WHAT NEEDS TO BE DONE — Each record below should be output verbatim, without pictures.
★ ★ ★ ★ ★ ★ ★
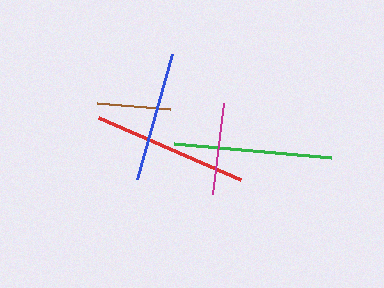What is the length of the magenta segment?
The magenta segment is approximately 91 pixels long.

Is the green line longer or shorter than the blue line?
The green line is longer than the blue line.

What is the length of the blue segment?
The blue segment is approximately 130 pixels long.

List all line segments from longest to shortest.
From longest to shortest: green and red (about equal), blue, magenta, brown.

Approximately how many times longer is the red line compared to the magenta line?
The red line is approximately 1.7 times the length of the magenta line.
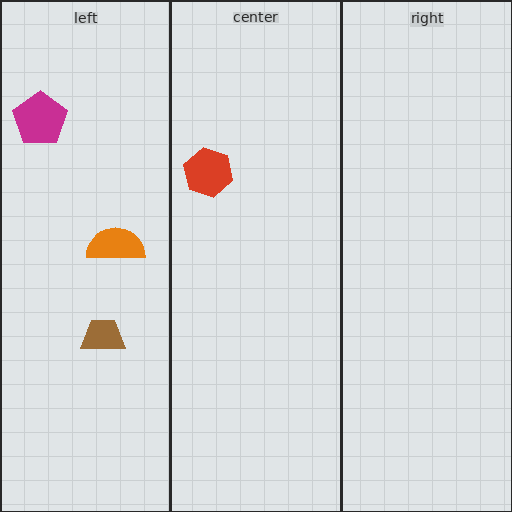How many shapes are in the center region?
1.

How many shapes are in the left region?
3.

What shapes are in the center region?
The red hexagon.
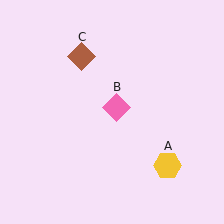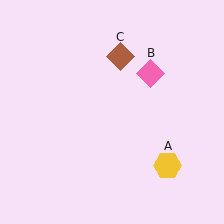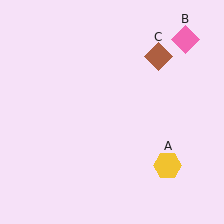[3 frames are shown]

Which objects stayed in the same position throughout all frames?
Yellow hexagon (object A) remained stationary.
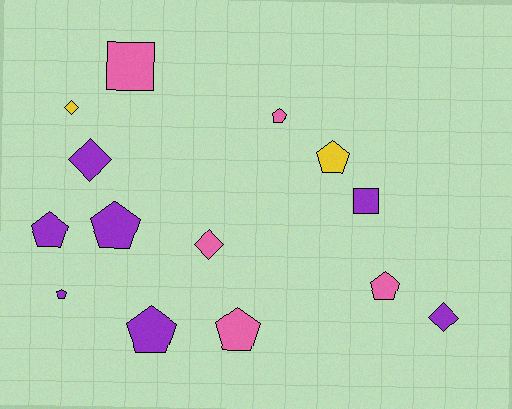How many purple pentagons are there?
There are 4 purple pentagons.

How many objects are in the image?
There are 14 objects.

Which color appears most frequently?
Purple, with 7 objects.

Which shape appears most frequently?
Pentagon, with 8 objects.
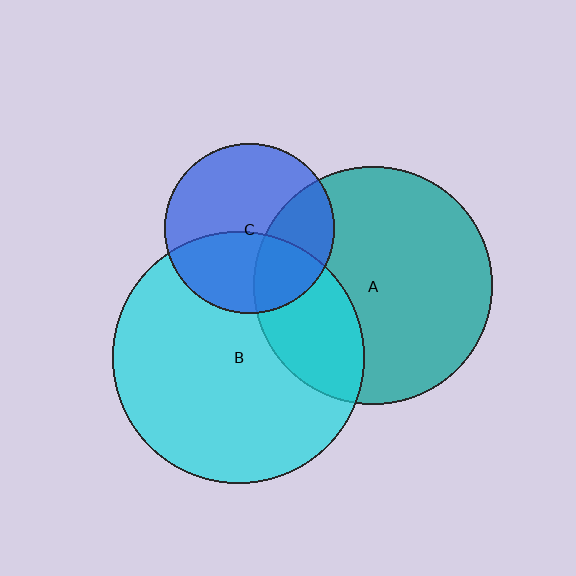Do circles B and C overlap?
Yes.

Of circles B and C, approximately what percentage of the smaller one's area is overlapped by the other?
Approximately 40%.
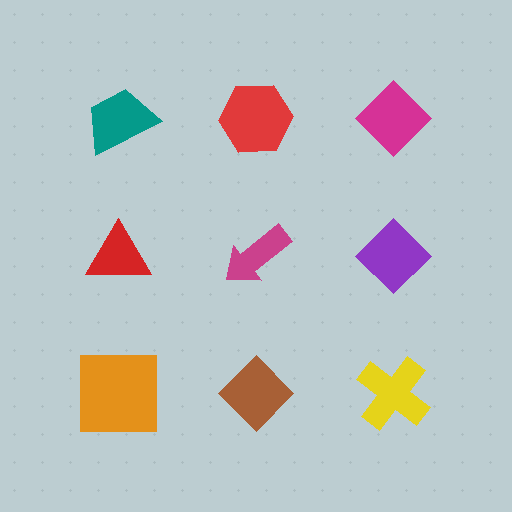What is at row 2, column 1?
A red triangle.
★ ★ ★ ★ ★ ★ ★
ANSWER TO THIS PROBLEM —
What is the length of the magenta segment?
The magenta segment is approximately 91 pixels long.

Is the green line longer or shorter than the blue line?
The green line is longer than the blue line.

What is the length of the blue segment?
The blue segment is approximately 130 pixels long.

List all line segments from longest to shortest.
From longest to shortest: green and red (about equal), blue, magenta, brown.

Approximately how many times longer is the red line compared to the magenta line?
The red line is approximately 1.7 times the length of the magenta line.
How many shapes are in the center region?
1.

How many shapes are in the left region?
3.

What shapes are in the center region?
The red hexagon.
[3 frames are shown]

Which objects stayed in the same position throughout all frames?
Yellow hexagon (object A) remained stationary.
How many purple pentagons are there?
There are 4 purple pentagons.

How many objects are in the image?
There are 14 objects.

Which color appears most frequently?
Purple, with 7 objects.

Which shape appears most frequently?
Pentagon, with 8 objects.
Do circles B and C overlap?
Yes.

Of circles B and C, approximately what percentage of the smaller one's area is overlapped by the other?
Approximately 40%.
What is at row 2, column 1?
A red triangle.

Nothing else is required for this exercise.